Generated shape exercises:
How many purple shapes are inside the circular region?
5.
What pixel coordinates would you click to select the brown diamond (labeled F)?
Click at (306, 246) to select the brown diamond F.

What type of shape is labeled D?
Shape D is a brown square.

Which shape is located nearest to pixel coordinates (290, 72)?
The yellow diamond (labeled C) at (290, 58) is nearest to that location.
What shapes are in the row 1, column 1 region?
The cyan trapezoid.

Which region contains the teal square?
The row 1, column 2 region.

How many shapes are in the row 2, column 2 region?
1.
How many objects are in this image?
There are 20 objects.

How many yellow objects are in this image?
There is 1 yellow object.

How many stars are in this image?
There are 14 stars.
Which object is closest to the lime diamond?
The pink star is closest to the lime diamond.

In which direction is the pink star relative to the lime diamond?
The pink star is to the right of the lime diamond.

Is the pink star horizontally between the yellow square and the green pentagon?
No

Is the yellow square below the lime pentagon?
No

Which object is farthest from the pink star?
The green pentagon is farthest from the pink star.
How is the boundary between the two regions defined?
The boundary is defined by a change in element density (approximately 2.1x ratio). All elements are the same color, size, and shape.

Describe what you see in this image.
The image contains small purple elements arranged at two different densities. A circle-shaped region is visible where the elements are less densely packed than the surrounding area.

--

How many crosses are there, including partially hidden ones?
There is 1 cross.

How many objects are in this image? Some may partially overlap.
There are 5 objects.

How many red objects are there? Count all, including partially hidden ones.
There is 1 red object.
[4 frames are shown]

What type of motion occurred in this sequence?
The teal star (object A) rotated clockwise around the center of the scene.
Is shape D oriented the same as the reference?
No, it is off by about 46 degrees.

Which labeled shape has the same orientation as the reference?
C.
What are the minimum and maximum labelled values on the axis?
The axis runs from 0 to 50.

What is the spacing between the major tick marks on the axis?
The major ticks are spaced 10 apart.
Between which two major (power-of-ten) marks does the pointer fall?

What needs to be done: Copy out precisely the lines from the line with "[4 frames are shown]" to the line with "Between which two" in the material above, including those two lines and omitting all the rest.

Written answer:
[4 frames are shown]

What type of motion occurred in this sequence?
The teal star (object A) rotated clockwise around the center of the scene.
Is shape D oriented the same as the reference?
No, it is off by about 46 degrees.

Which labeled shape has the same orientation as the reference?
C.
What are the minimum and maximum labelled values on the axis?
The axis runs from 0 to 50.

What is the spacing between the major tick marks on the axis?
The major ticks are spaced 10 apart.
Between which two major (power-of-ten) marks does the pointer fall?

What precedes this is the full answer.